| Record extracts |
'''
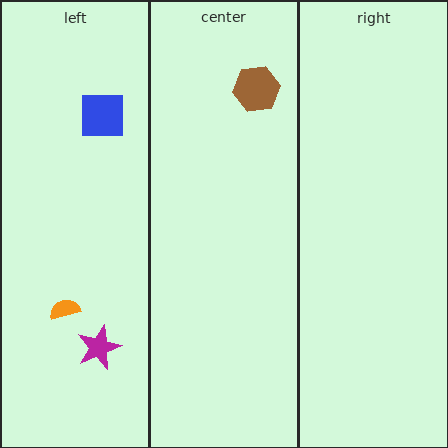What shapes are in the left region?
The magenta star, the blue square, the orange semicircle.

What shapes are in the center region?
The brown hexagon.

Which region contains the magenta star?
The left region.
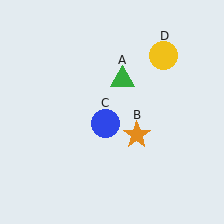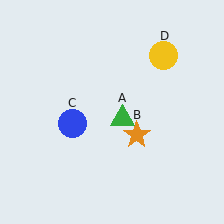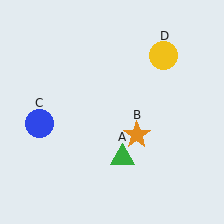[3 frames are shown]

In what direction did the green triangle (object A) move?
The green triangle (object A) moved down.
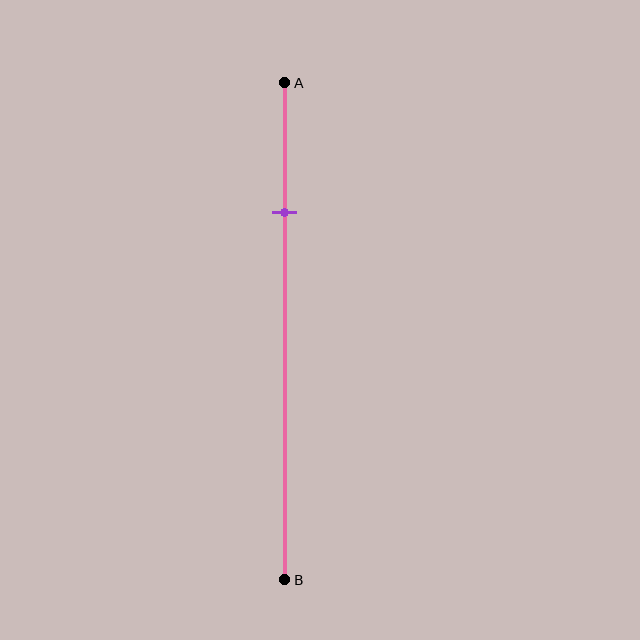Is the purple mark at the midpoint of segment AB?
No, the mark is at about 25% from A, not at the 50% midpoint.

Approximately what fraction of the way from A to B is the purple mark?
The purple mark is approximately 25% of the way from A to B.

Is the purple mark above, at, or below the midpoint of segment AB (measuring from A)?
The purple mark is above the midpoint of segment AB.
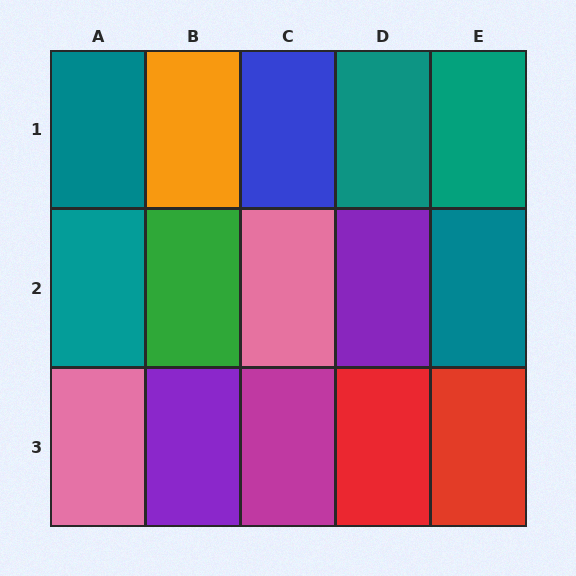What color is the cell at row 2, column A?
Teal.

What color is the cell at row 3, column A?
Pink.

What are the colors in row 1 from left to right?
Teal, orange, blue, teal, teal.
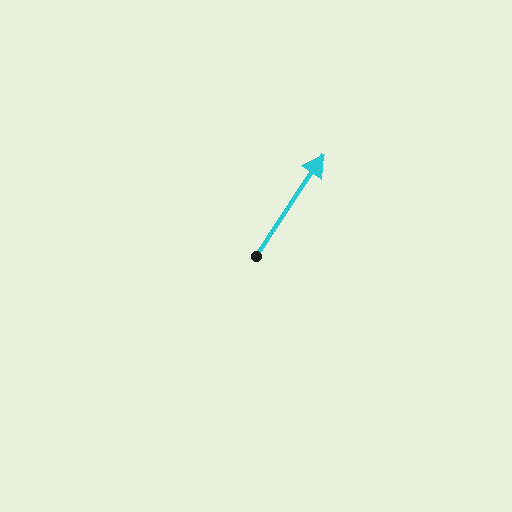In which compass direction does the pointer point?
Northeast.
'''
| Exercise aim |
Exactly the lines from the line containing "What shapes are in the center region?" through the last line of the entries above are to be quoted, both included, and nothing else. Pictures are left out.

| Result for this task |
What shapes are in the center region?
The brown hexagon.

Which region contains the magenta star?
The left region.
[3 frames are shown]

In what direction did the green triangle (object A) move?
The green triangle (object A) moved down.
Is the purple mark at the midpoint of segment AB?
No, the mark is at about 25% from A, not at the 50% midpoint.

Approximately what fraction of the way from A to B is the purple mark?
The purple mark is approximately 25% of the way from A to B.

Is the purple mark above, at, or below the midpoint of segment AB (measuring from A)?
The purple mark is above the midpoint of segment AB.
What color is the cell at row 2, column A?
Teal.

What color is the cell at row 3, column A?
Pink.

What are the colors in row 1 from left to right?
Teal, orange, blue, teal, teal.
In which compass direction does the pointer point?
Northeast.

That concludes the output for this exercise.